# [Your goal]
Exactly and only the lines from the line holding "How many objects are aligned" to the end of the records should be reproduced. Leave pictures out.

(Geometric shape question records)
□ □ □ □ □ □ □

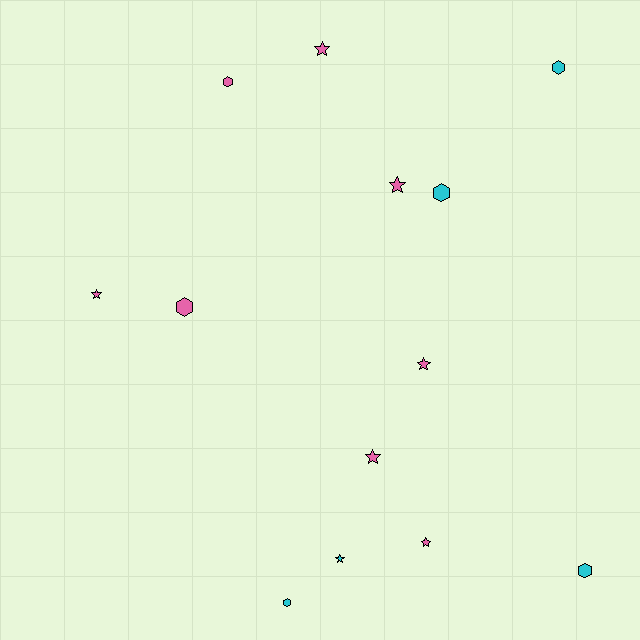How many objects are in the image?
There are 13 objects.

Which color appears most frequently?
Pink, with 8 objects.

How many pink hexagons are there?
There are 2 pink hexagons.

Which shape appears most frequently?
Star, with 7 objects.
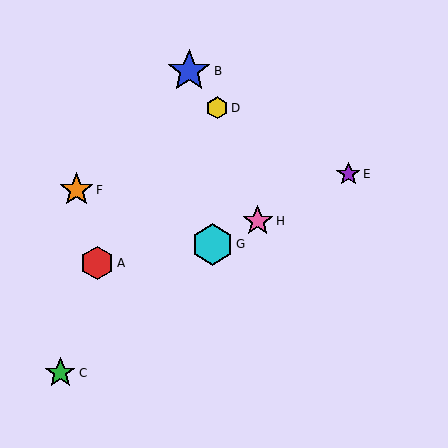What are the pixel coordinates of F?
Object F is at (76, 190).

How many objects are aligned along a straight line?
3 objects (E, G, H) are aligned along a straight line.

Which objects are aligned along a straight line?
Objects E, G, H are aligned along a straight line.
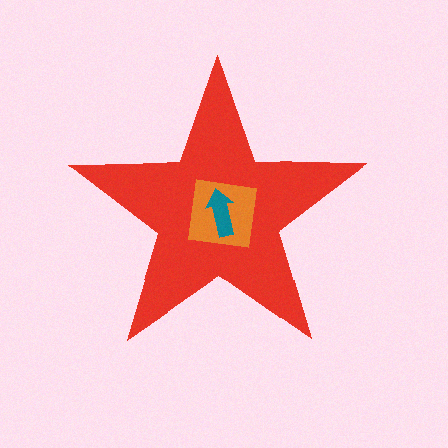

□ □ □ □ □ □ □

# [Final result]
How many objects are aligned along a straight line?
3 objects (E, G, H) are aligned along a straight line.

Which objects are aligned along a straight line?
Objects E, G, H are aligned along a straight line.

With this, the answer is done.